=== WRITTEN TASK ===
Extract the full listing verbatim and drop any pictures from your copy.

[Questions about shape properties]
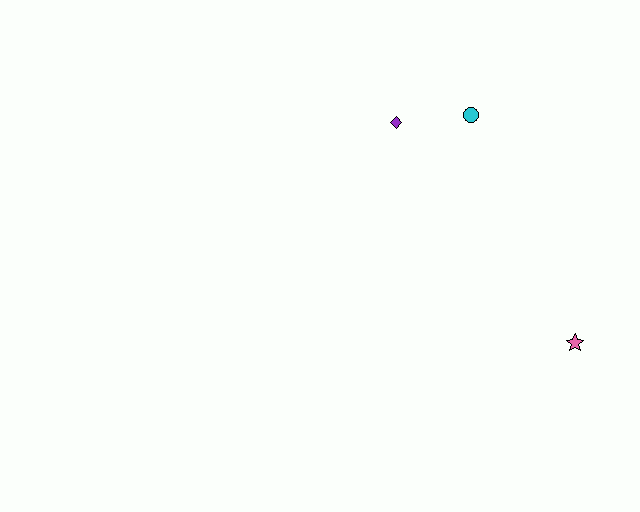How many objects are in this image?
There are 3 objects.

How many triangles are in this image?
There are no triangles.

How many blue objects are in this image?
There are no blue objects.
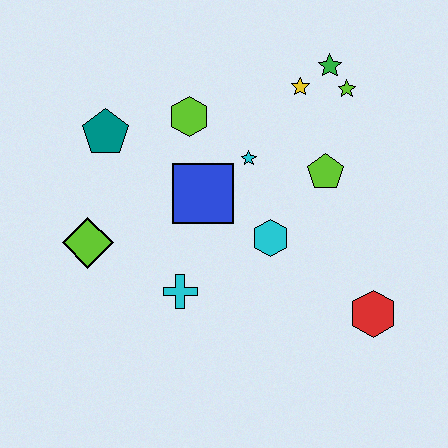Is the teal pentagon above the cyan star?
Yes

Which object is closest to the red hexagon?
The cyan hexagon is closest to the red hexagon.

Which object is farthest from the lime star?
The lime diamond is farthest from the lime star.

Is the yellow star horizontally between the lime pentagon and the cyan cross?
Yes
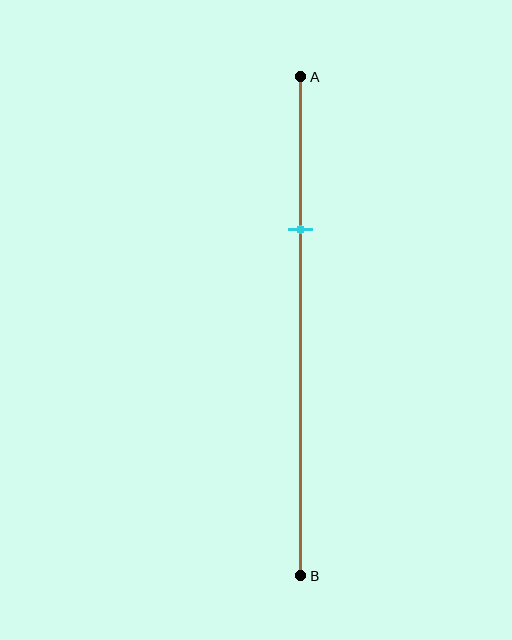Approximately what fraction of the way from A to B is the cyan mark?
The cyan mark is approximately 30% of the way from A to B.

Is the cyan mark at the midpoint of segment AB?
No, the mark is at about 30% from A, not at the 50% midpoint.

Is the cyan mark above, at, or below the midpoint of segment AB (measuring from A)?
The cyan mark is above the midpoint of segment AB.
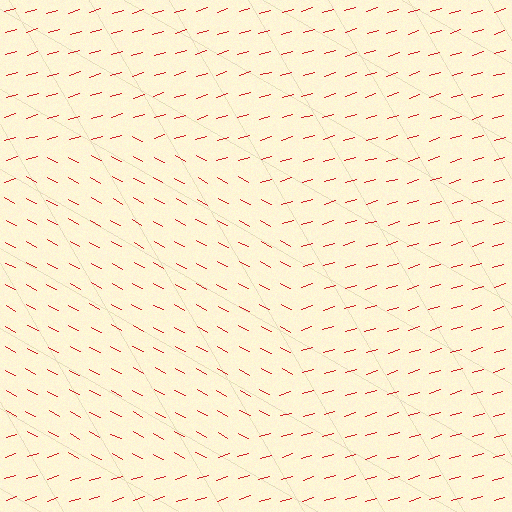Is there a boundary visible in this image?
Yes, there is a texture boundary formed by a change in line orientation.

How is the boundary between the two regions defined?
The boundary is defined purely by a change in line orientation (approximately 45 degrees difference). All lines are the same color and thickness.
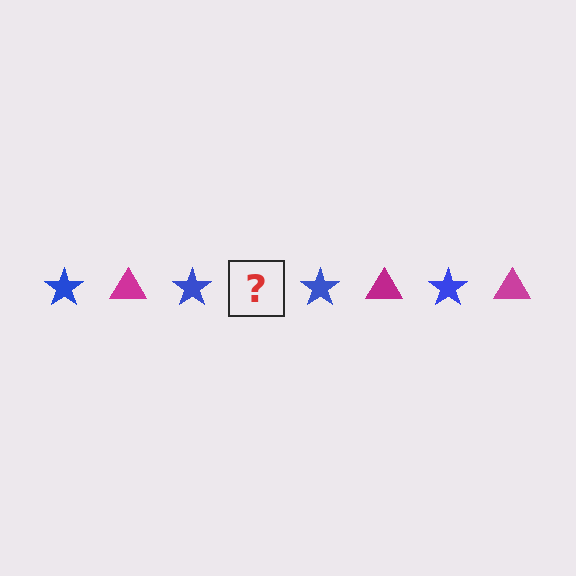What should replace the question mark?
The question mark should be replaced with a magenta triangle.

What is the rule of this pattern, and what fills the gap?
The rule is that the pattern alternates between blue star and magenta triangle. The gap should be filled with a magenta triangle.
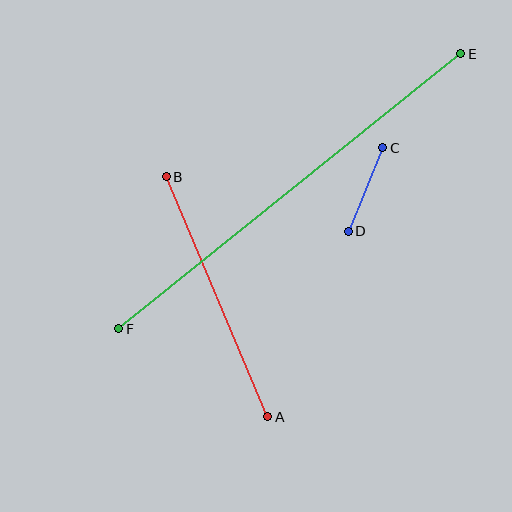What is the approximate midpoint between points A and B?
The midpoint is at approximately (217, 297) pixels.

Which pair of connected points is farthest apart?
Points E and F are farthest apart.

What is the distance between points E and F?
The distance is approximately 439 pixels.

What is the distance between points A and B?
The distance is approximately 261 pixels.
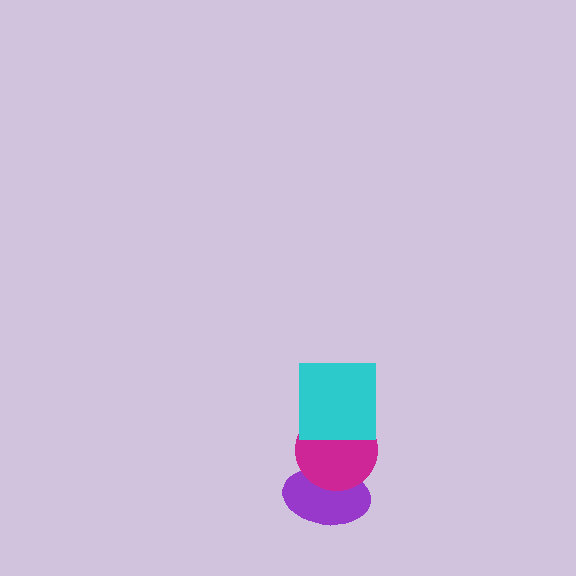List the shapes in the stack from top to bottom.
From top to bottom: the cyan square, the magenta circle, the purple ellipse.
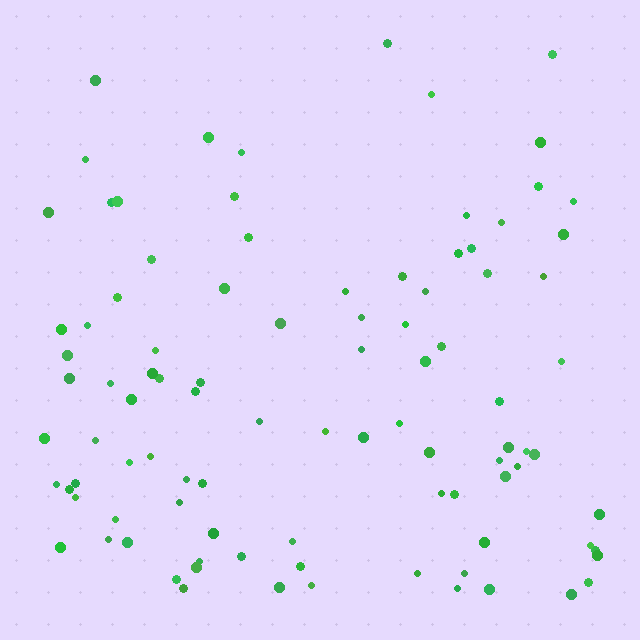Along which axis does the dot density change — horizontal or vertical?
Vertical.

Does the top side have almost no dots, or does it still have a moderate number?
Still a moderate number, just noticeably fewer than the bottom.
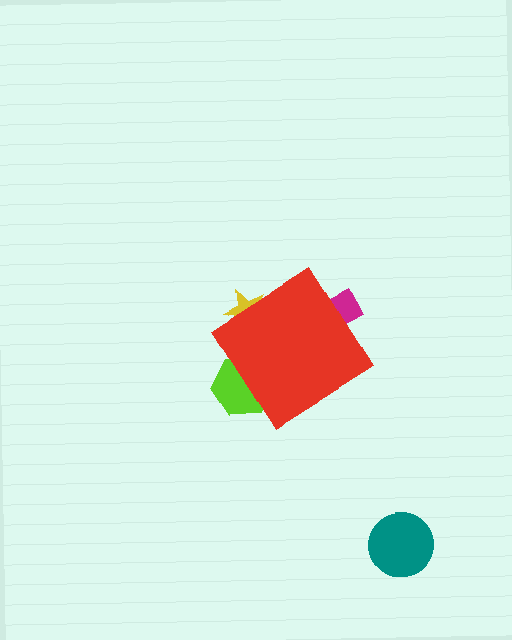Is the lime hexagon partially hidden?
Yes, the lime hexagon is partially hidden behind the red diamond.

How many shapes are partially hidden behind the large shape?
3 shapes are partially hidden.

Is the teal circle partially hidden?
No, the teal circle is fully visible.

=== COMPLETE ANSWER ===
How many objects are in this image?
There are 3 objects.

How many triangles are in this image?
There are no triangles.

How many blue objects are in this image?
There are no blue objects.
Is the teal pentagon above the cyan star?
Yes

Which object is closest to the red hexagon?
The cyan hexagon is closest to the red hexagon.

Which object is farthest from the lime star?
The lime diamond is farthest from the lime star.

Is the yellow star horizontally between the lime pentagon and the cyan cross?
Yes
Approximately what fraction of the way from A to B is the cyan mark?
The cyan mark is approximately 30% of the way from A to B.

Is the cyan mark at the midpoint of segment AB?
No, the mark is at about 30% from A, not at the 50% midpoint.

Is the cyan mark above, at, or below the midpoint of segment AB (measuring from A)?
The cyan mark is above the midpoint of segment AB.
Is there a boundary visible in this image?
Yes, there is a texture boundary formed by a change in line orientation.

How is the boundary between the two regions defined?
The boundary is defined purely by a change in line orientation (approximately 45 degrees difference). All lines are the same color and thickness.
What should replace the question mark?
The question mark should be replaced with a magenta triangle.

What is the rule of this pattern, and what fills the gap?
The rule is that the pattern alternates between blue star and magenta triangle. The gap should be filled with a magenta triangle.
What is the approximate midpoint between points A and B?
The midpoint is at approximately (217, 297) pixels.

Which pair of connected points is farthest apart?
Points E and F are farthest apart.

What is the distance between points E and F?
The distance is approximately 439 pixels.

What is the distance between points A and B?
The distance is approximately 261 pixels.
List the shapes in the stack from top to bottom.
From top to bottom: the cyan square, the magenta circle, the purple ellipse.
Along which axis does the dot density change — horizontal or vertical?
Vertical.

Does the top side have almost no dots, or does it still have a moderate number?
Still a moderate number, just noticeably fewer than the bottom.
Is the lime hexagon partially hidden?
Yes, the lime hexagon is partially hidden behind the red diamond.

How many shapes are partially hidden behind the large shape?
3 shapes are partially hidden.

Is the teal circle partially hidden?
No, the teal circle is fully visible.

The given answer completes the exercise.